▶ _Records supplied_
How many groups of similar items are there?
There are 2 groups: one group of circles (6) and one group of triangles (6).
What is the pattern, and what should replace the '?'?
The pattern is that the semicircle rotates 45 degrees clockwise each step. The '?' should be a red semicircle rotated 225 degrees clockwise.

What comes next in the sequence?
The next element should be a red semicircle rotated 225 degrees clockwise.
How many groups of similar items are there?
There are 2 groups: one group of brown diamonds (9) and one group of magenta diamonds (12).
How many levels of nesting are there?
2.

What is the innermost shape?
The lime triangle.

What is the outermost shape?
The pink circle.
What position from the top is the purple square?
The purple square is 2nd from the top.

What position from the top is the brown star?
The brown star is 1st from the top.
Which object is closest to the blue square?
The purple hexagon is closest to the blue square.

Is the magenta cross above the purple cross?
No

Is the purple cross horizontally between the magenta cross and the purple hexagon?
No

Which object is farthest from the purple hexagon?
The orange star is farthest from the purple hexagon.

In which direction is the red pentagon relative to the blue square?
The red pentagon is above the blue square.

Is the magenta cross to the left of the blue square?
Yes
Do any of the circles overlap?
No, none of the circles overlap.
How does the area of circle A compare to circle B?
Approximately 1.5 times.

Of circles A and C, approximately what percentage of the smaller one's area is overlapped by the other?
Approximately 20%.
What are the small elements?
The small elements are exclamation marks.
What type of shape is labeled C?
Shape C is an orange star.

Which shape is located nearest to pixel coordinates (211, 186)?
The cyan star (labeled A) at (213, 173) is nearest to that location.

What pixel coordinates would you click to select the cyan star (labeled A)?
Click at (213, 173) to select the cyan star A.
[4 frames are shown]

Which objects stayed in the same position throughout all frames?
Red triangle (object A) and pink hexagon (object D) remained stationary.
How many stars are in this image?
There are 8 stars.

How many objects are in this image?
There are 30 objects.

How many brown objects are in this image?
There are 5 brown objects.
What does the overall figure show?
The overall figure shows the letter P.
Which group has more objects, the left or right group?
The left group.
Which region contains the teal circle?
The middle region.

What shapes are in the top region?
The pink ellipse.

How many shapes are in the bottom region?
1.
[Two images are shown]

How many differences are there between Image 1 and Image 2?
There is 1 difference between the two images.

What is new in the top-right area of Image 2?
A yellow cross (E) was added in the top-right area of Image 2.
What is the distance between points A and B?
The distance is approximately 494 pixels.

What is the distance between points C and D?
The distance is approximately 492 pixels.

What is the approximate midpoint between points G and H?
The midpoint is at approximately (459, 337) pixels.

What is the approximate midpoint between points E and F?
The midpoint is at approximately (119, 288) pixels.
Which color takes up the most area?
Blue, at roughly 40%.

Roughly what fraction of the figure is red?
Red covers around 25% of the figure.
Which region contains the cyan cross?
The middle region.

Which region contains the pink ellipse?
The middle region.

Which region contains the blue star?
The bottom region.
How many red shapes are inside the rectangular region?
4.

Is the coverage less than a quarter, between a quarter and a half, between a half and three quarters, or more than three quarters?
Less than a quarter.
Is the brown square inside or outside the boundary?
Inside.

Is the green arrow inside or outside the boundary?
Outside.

▶ _Task to complete_
Tally the lines of the data that contain the string "shown" and report the total alone.

▶ _Output_
2